The exercise
Only the lines from the one holding "[4 frames are shown]" to the end of the data should be echoed, exactly as they appear, minus the pictures.

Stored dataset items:

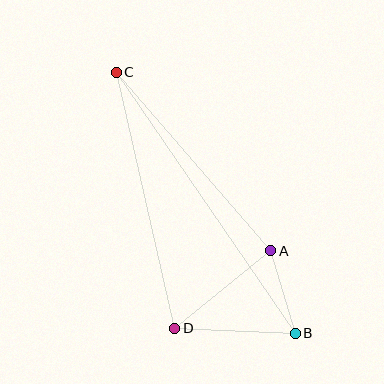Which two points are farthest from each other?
Points B and C are farthest from each other.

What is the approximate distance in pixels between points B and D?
The distance between B and D is approximately 121 pixels.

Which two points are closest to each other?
Points A and B are closest to each other.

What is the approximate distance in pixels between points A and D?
The distance between A and D is approximately 123 pixels.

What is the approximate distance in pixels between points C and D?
The distance between C and D is approximately 262 pixels.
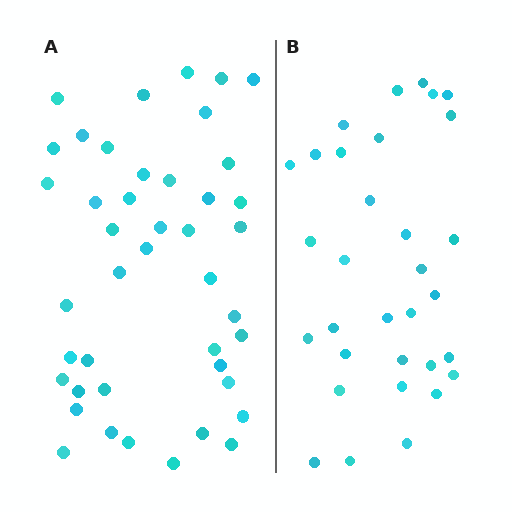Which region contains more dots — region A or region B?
Region A (the left region) has more dots.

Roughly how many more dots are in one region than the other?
Region A has roughly 12 or so more dots than region B.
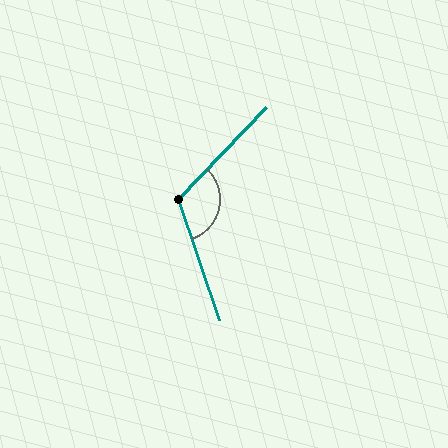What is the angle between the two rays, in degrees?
Approximately 118 degrees.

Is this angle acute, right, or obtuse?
It is obtuse.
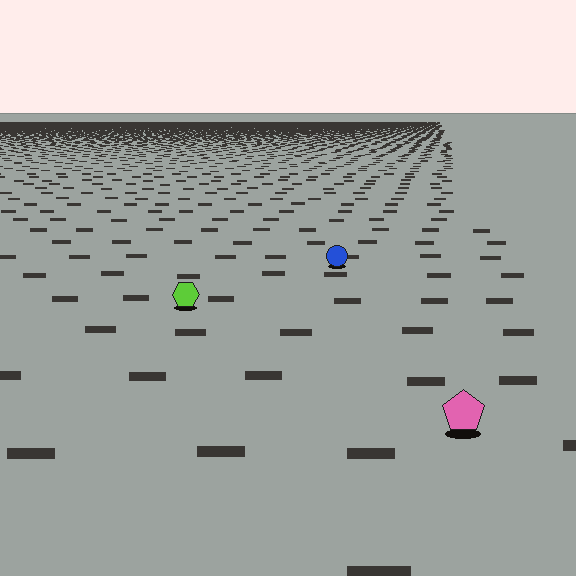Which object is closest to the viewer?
The pink pentagon is closest. The texture marks near it are larger and more spread out.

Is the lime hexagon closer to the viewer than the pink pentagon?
No. The pink pentagon is closer — you can tell from the texture gradient: the ground texture is coarser near it.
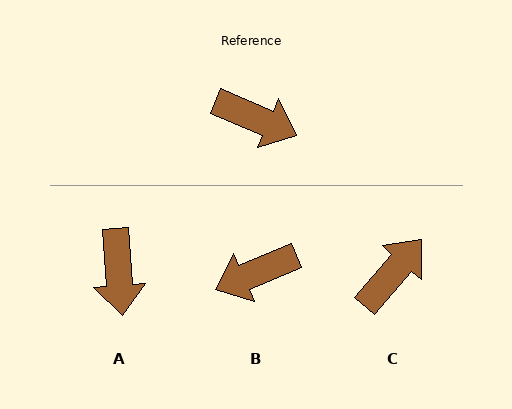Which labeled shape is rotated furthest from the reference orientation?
B, about 134 degrees away.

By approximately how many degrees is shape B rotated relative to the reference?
Approximately 134 degrees clockwise.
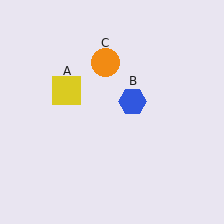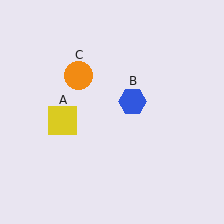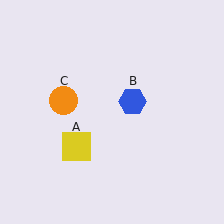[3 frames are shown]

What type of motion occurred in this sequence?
The yellow square (object A), orange circle (object C) rotated counterclockwise around the center of the scene.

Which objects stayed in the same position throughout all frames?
Blue hexagon (object B) remained stationary.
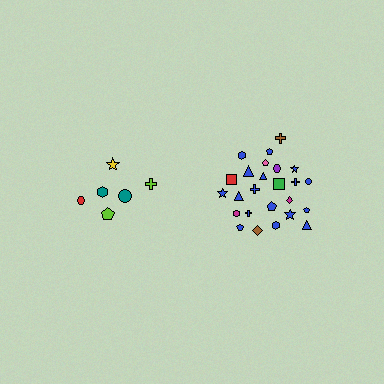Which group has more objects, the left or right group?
The right group.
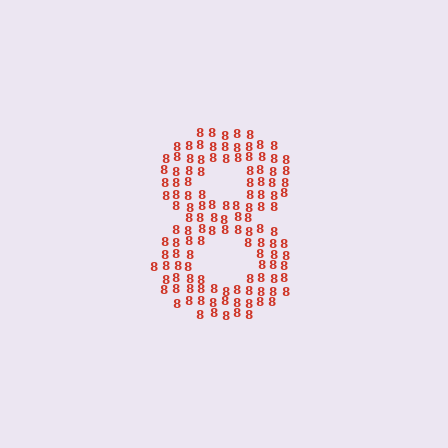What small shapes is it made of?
It is made of small digit 8's.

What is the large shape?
The large shape is the digit 8.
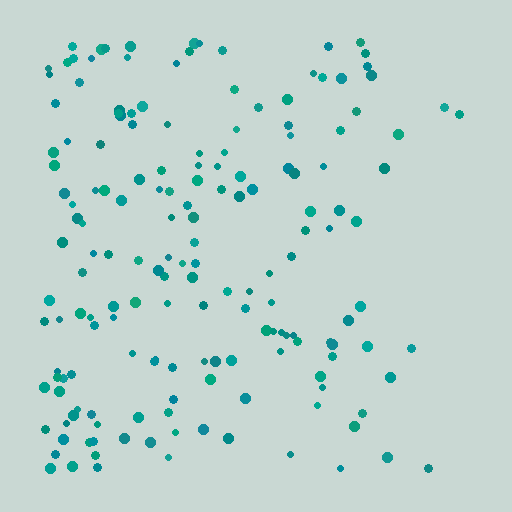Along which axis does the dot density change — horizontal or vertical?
Horizontal.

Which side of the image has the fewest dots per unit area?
The right.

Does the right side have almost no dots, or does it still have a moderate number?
Still a moderate number, just noticeably fewer than the left.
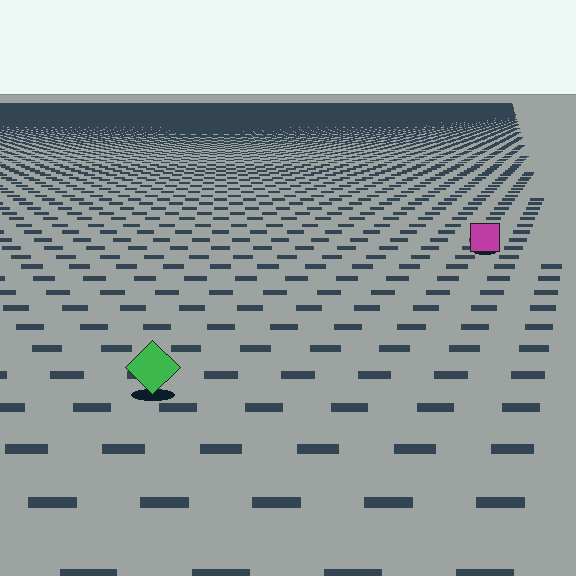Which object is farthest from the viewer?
The magenta square is farthest from the viewer. It appears smaller and the ground texture around it is denser.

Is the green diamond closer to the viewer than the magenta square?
Yes. The green diamond is closer — you can tell from the texture gradient: the ground texture is coarser near it.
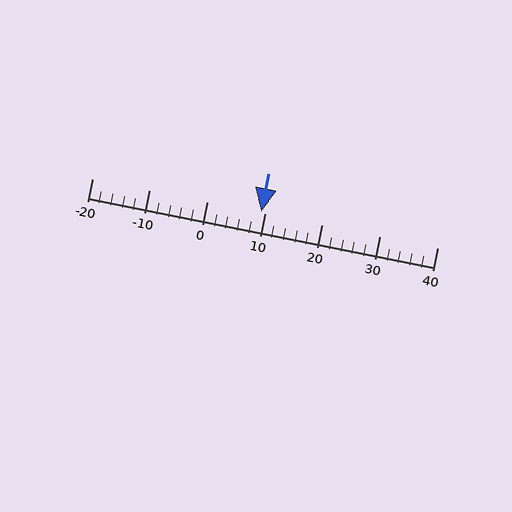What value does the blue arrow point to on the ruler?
The blue arrow points to approximately 9.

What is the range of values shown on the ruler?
The ruler shows values from -20 to 40.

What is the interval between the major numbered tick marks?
The major tick marks are spaced 10 units apart.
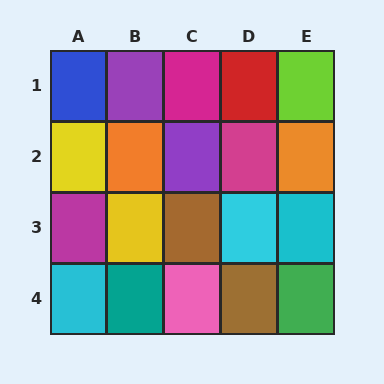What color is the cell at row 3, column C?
Brown.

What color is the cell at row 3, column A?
Magenta.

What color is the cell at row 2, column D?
Magenta.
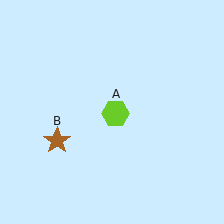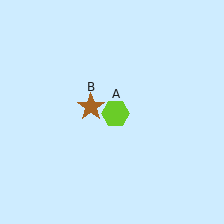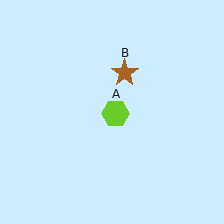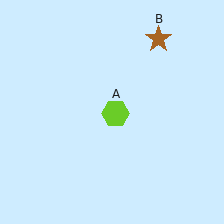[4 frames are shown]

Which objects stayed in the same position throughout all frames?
Lime hexagon (object A) remained stationary.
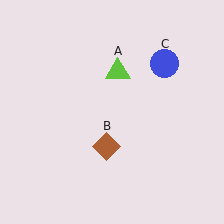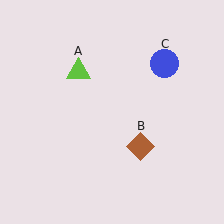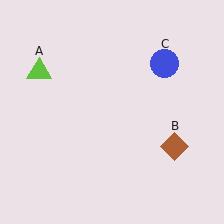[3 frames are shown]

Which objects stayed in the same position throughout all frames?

Exercise answer
[4 frames are shown]

Which objects stayed in the same position throughout all frames?
Lime hexagon (object A) remained stationary.
[3 frames are shown]

Which objects stayed in the same position throughout all frames?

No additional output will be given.